_Instructions to follow_
Every line below should be copied exactly; drop the pictures.

_Input_
-----

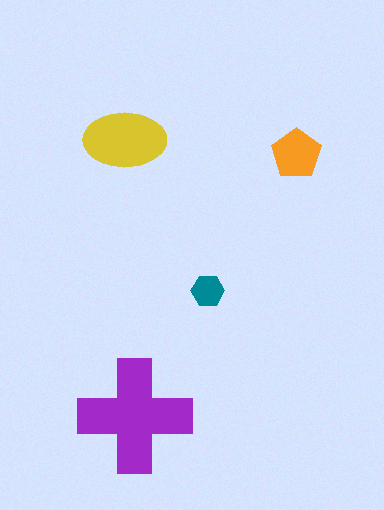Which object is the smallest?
The teal hexagon.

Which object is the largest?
The purple cross.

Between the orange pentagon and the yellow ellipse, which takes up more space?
The yellow ellipse.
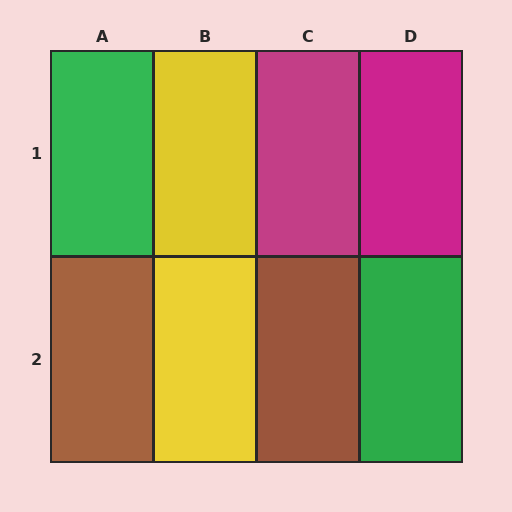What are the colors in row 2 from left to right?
Brown, yellow, brown, green.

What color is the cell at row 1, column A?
Green.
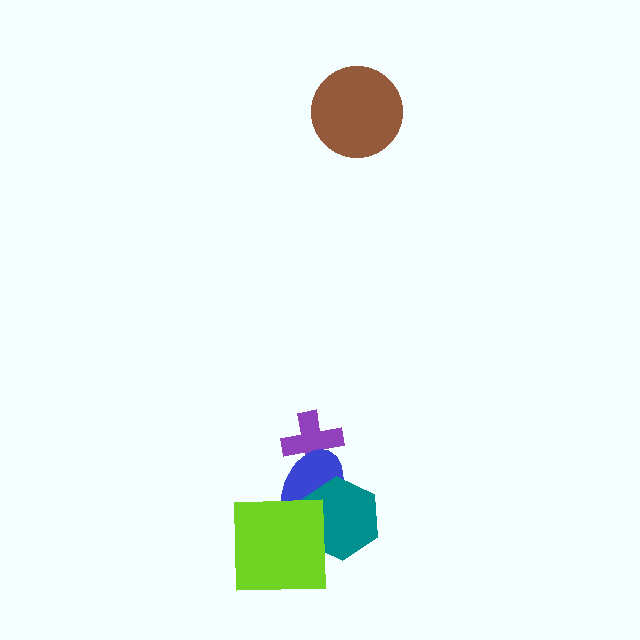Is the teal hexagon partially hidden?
Yes, it is partially covered by another shape.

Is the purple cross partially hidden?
Yes, it is partially covered by another shape.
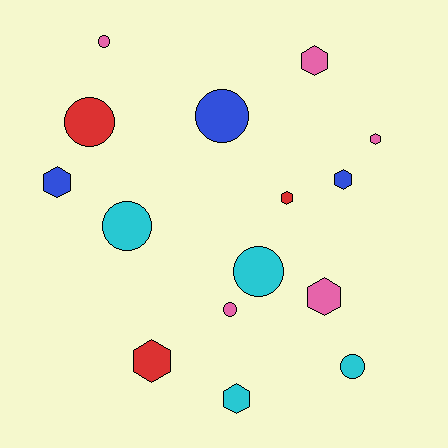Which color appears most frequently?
Pink, with 5 objects.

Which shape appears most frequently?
Hexagon, with 8 objects.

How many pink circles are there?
There are 2 pink circles.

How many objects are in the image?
There are 15 objects.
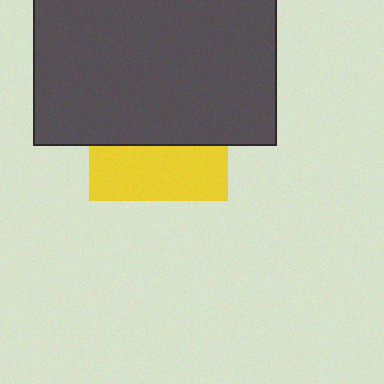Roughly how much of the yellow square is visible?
A small part of it is visible (roughly 40%).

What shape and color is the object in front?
The object in front is a dark gray rectangle.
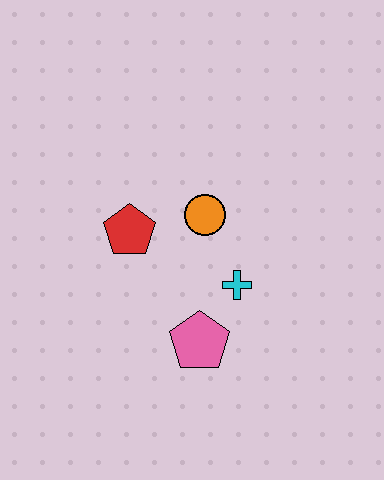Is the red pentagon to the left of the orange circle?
Yes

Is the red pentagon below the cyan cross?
No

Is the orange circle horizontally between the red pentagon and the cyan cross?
Yes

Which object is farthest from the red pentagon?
The pink pentagon is farthest from the red pentagon.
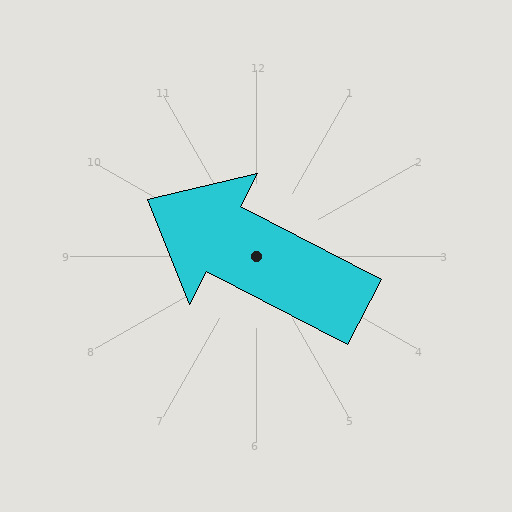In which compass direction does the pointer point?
Northwest.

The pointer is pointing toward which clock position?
Roughly 10 o'clock.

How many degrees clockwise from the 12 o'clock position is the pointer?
Approximately 297 degrees.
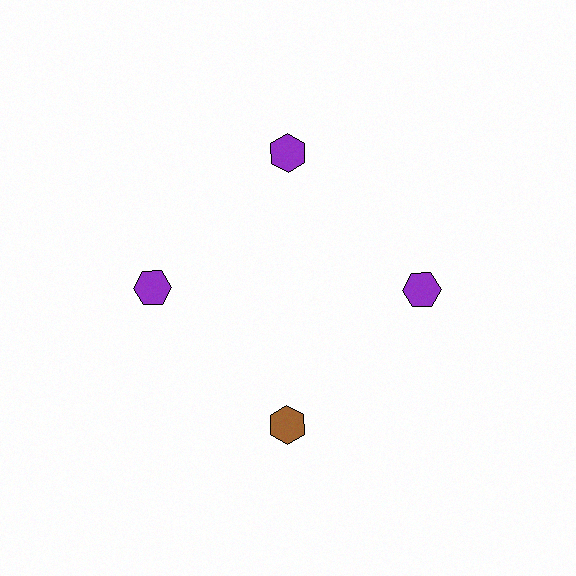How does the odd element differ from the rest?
It has a different color: brown instead of purple.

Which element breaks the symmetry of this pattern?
The brown hexagon at roughly the 6 o'clock position breaks the symmetry. All other shapes are purple hexagons.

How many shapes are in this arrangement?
There are 4 shapes arranged in a ring pattern.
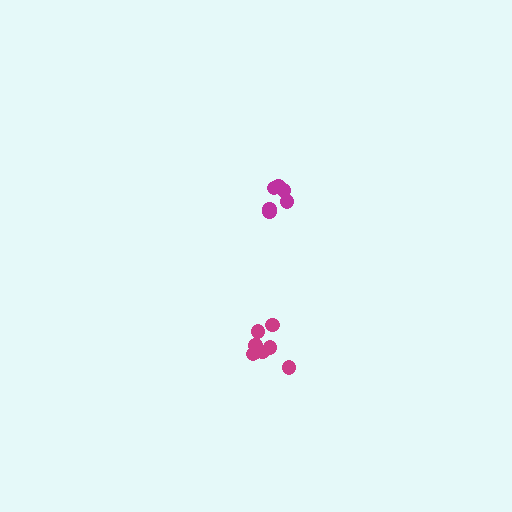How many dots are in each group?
Group 1: 8 dots, Group 2: 6 dots (14 total).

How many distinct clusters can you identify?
There are 2 distinct clusters.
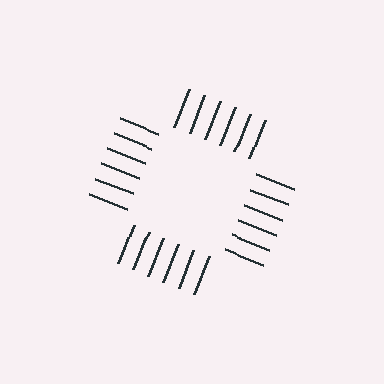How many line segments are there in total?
24 — 6 along each of the 4 edges.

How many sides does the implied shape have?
4 sides — the line-ends trace a square.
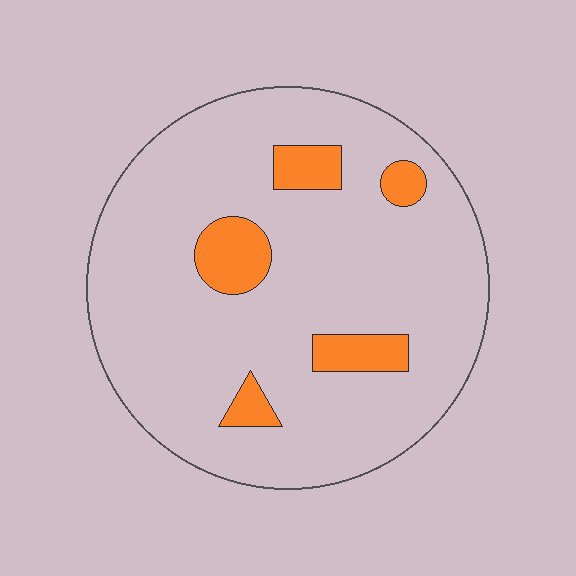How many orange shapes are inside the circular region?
5.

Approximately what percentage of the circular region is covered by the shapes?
Approximately 10%.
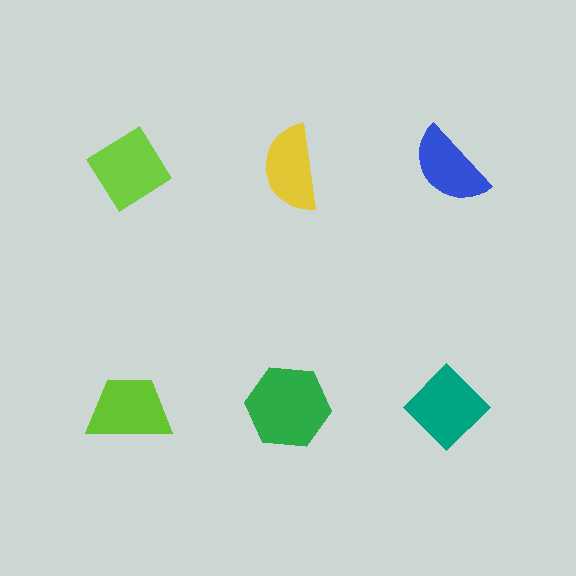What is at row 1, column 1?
A lime diamond.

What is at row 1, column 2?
A yellow semicircle.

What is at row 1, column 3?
A blue semicircle.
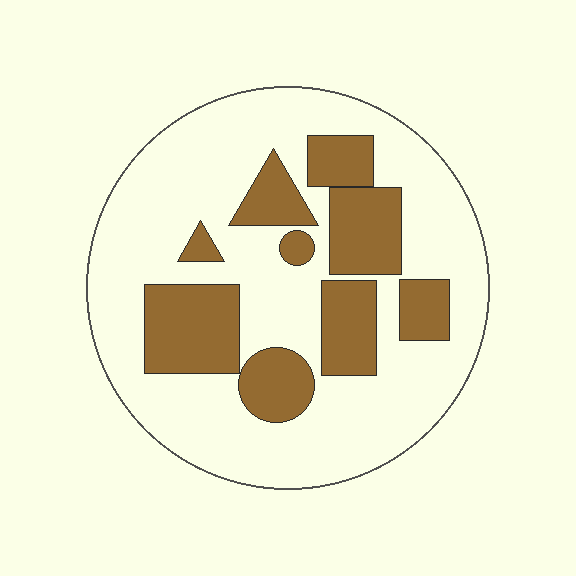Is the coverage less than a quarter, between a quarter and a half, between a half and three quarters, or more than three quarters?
Between a quarter and a half.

-----

_Exercise solution_
Which object is the smallest?
The teal hexagon.

Which object is the largest?
The purple cross.

Between the orange pentagon and the yellow ellipse, which takes up more space?
The yellow ellipse.
What are the colors in row 2 from left to right?
Brown, yellow, brown, green.

What color is the cell at row 1, column A?
Green.
Is the teal hexagon partially hidden?
Yes, it is partially covered by another shape.

Is the purple cross partially hidden?
Yes, it is partially covered by another shape.
Which color appears most frequently?
Pink, with 5 objects.

Which shape appears most frequently?
Hexagon, with 8 objects.

How many pink circles are there?
There are 2 pink circles.

How many objects are in the image?
There are 15 objects.
Roughly how much of the yellow square is visible?
A small part of it is visible (roughly 40%).

What shape and color is the object in front?
The object in front is a dark gray rectangle.
Is the red pentagon to the left of the orange circle?
Yes

Is the red pentagon below the cyan cross?
No

Is the orange circle horizontally between the red pentagon and the cyan cross?
Yes

Which object is farthest from the red pentagon?
The pink pentagon is farthest from the red pentagon.
In which compass direction does the pointer point?
Northwest.

The pointer is pointing toward which clock position?
Roughly 10 o'clock.

How many degrees clockwise from the 12 o'clock position is the pointer?
Approximately 297 degrees.
How does the odd element differ from the rest?
It has a different color: brown instead of purple.

Which element breaks the symmetry of this pattern?
The brown hexagon at roughly the 6 o'clock position breaks the symmetry. All other shapes are purple hexagons.

How many shapes are in this arrangement?
There are 4 shapes arranged in a ring pattern.
How many dots are in each group?
Group 1: 8 dots, Group 2: 6 dots (14 total).

How many distinct clusters can you identify?
There are 2 distinct clusters.
How many line segments are there in total?
24 — 6 along each of the 4 edges.

How many sides does the implied shape have?
4 sides — the line-ends trace a square.
How many orange shapes are inside the circular region?
5.

Approximately what percentage of the circular region is covered by the shapes?
Approximately 10%.
What is at row 1, column 1?
A lime diamond.

What is at row 1, column 2?
A yellow semicircle.

What is at row 1, column 3?
A blue semicircle.
Is the coverage less than a quarter, between a quarter and a half, between a half and three quarters, or more than three quarters?
Between a quarter and a half.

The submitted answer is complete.